» How to complete this task:
Set down, exactly as written, the line containing "Is the lime circle" and all the lines that follow it to the end of the entries below, omitting every picture.

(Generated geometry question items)

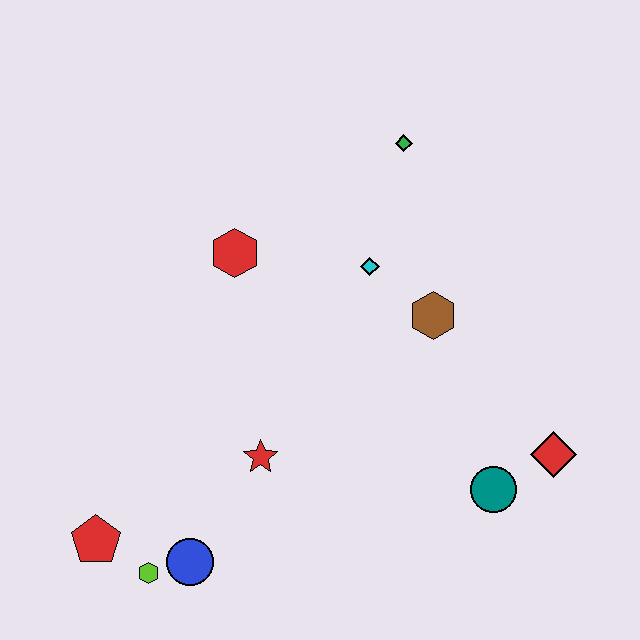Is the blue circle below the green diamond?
Yes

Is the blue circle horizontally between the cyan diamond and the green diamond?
No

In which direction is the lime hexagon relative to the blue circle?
The lime hexagon is to the left of the blue circle.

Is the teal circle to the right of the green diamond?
Yes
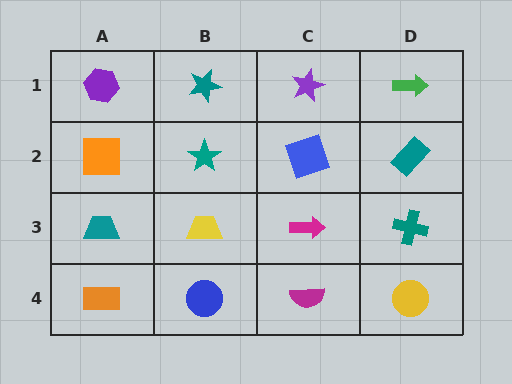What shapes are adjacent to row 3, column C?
A blue square (row 2, column C), a magenta semicircle (row 4, column C), a yellow trapezoid (row 3, column B), a teal cross (row 3, column D).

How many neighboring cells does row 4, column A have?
2.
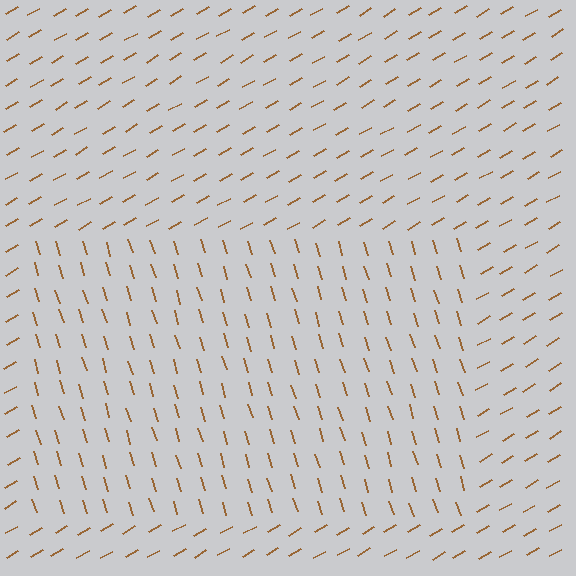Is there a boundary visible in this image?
Yes, there is a texture boundary formed by a change in line orientation.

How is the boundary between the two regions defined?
The boundary is defined purely by a change in line orientation (approximately 77 degrees difference). All lines are the same color and thickness.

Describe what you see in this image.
The image is filled with small brown line segments. A rectangle region in the image has lines oriented differently from the surrounding lines, creating a visible texture boundary.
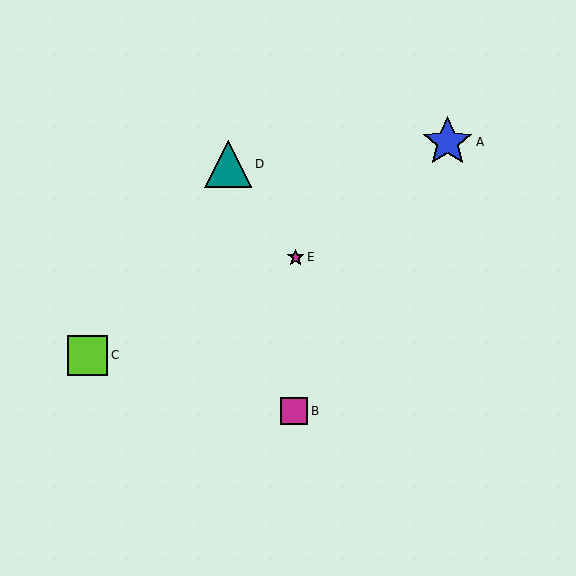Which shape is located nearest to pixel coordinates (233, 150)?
The teal triangle (labeled D) at (228, 164) is nearest to that location.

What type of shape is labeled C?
Shape C is a lime square.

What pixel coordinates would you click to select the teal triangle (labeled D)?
Click at (228, 164) to select the teal triangle D.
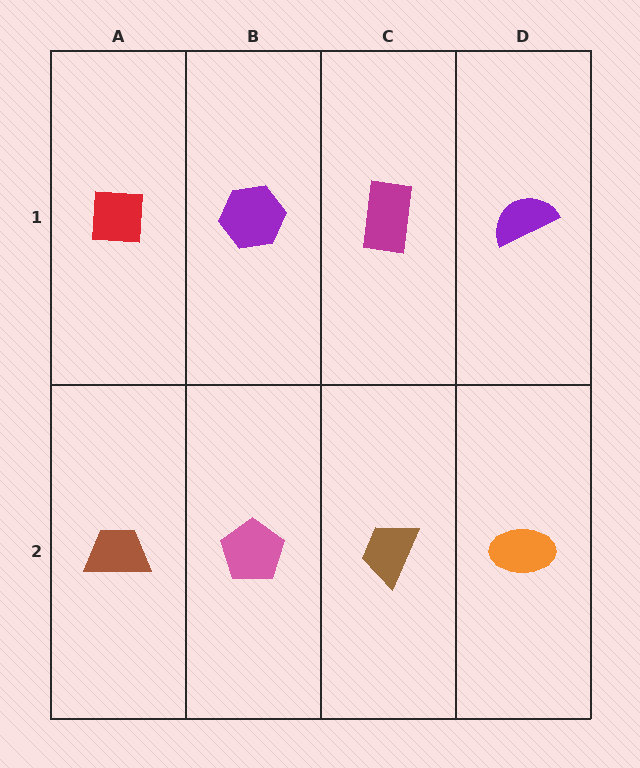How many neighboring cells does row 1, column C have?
3.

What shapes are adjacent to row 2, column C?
A magenta rectangle (row 1, column C), a pink pentagon (row 2, column B), an orange ellipse (row 2, column D).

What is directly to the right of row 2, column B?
A brown trapezoid.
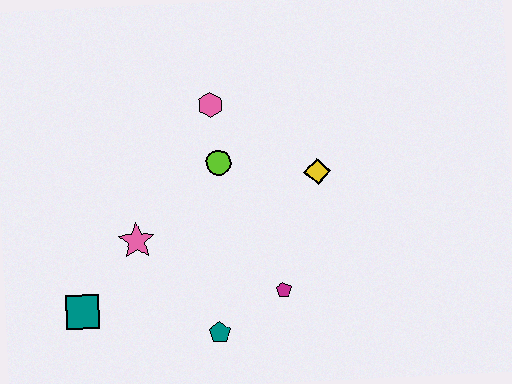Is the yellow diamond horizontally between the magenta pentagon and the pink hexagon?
No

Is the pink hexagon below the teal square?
No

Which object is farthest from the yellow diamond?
The teal square is farthest from the yellow diamond.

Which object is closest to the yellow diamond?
The lime circle is closest to the yellow diamond.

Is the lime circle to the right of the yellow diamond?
No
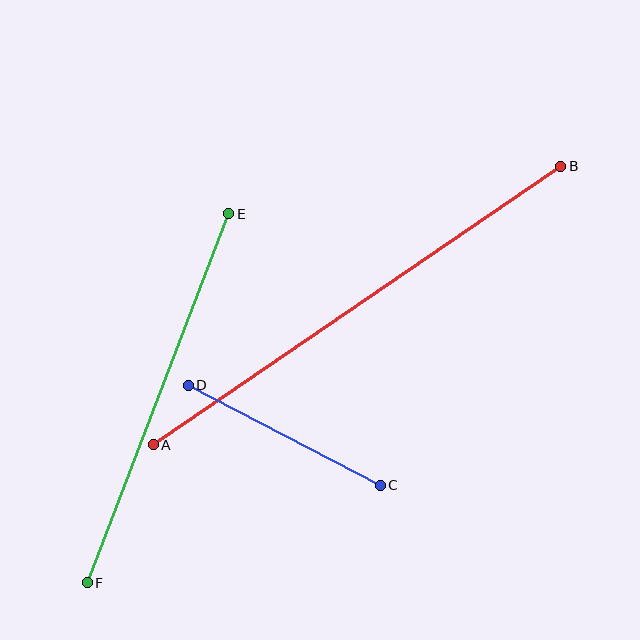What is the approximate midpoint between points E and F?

» Output below:
Is the lime circle to the right of the yellow diamond?
No
What is the approximate midpoint between points E and F?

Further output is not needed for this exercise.